Given instruction
The entries below contain a line with "Is the blue" and a line with "Is the red pentagon below the blue hexagon?". Retype exactly everything from the first down to the second, both included, and nothing else.

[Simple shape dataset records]

>> start

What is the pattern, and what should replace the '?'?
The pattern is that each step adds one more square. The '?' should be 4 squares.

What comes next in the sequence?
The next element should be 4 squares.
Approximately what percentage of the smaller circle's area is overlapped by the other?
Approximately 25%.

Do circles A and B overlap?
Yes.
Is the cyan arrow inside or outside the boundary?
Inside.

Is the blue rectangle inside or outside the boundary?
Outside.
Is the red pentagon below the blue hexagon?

>> end
>> start

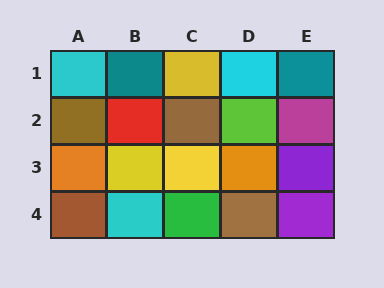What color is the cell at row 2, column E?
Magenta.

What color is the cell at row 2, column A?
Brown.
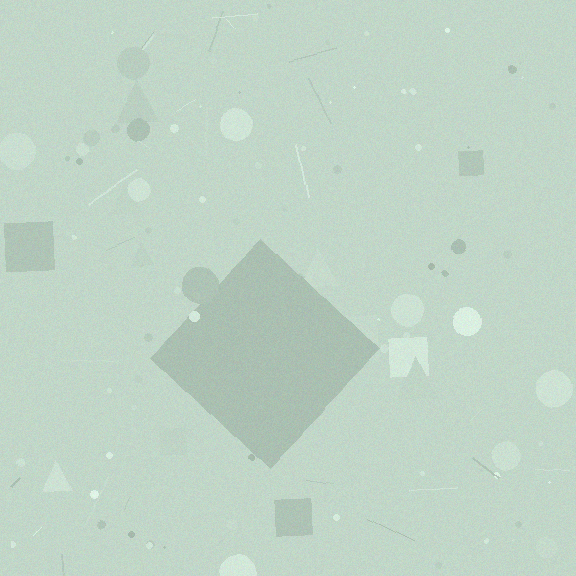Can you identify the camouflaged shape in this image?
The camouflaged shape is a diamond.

>> end

Response to the task
Is the blue rectangle inside or outside the boundary?
Outside.
Is the red pentagon below the blue hexagon?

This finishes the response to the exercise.